-- Start --

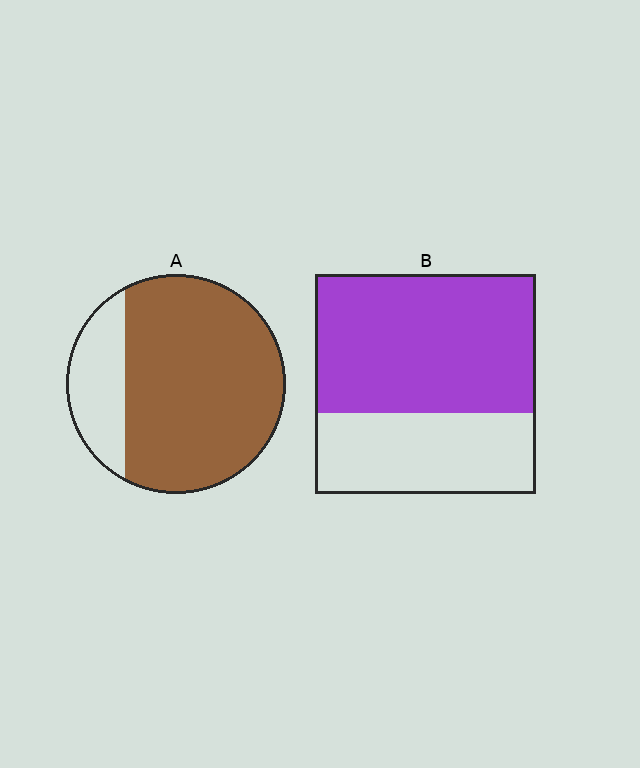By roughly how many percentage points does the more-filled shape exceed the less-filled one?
By roughly 15 percentage points (A over B).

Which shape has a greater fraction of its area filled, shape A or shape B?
Shape A.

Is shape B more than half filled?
Yes.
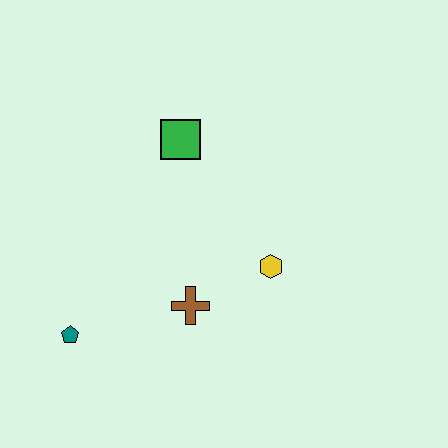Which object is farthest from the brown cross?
The green square is farthest from the brown cross.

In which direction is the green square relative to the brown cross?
The green square is above the brown cross.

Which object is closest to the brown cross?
The yellow hexagon is closest to the brown cross.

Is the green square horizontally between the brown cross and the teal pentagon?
Yes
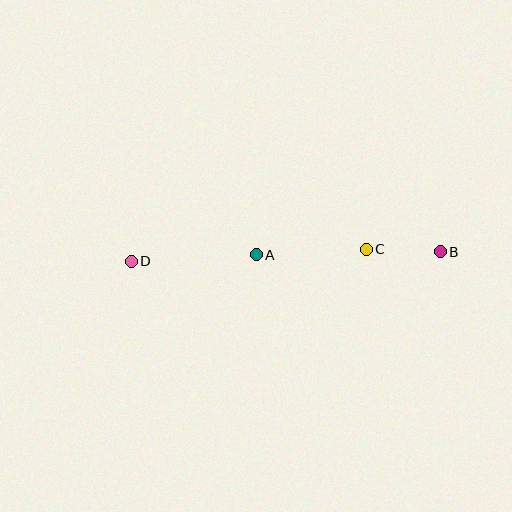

-- End --

_WHAT TO DO_
Write out an exact reproduction of the lines from the line that holds "In which direction" to the bottom of the listing above, both ends included. Exclude pictures.

_TASK RESULT_
In which direction is the green square relative to the brown cross?
The green square is above the brown cross.

Which object is closest to the brown cross?
The yellow hexagon is closest to the brown cross.

Is the green square horizontally between the brown cross and the teal pentagon?
Yes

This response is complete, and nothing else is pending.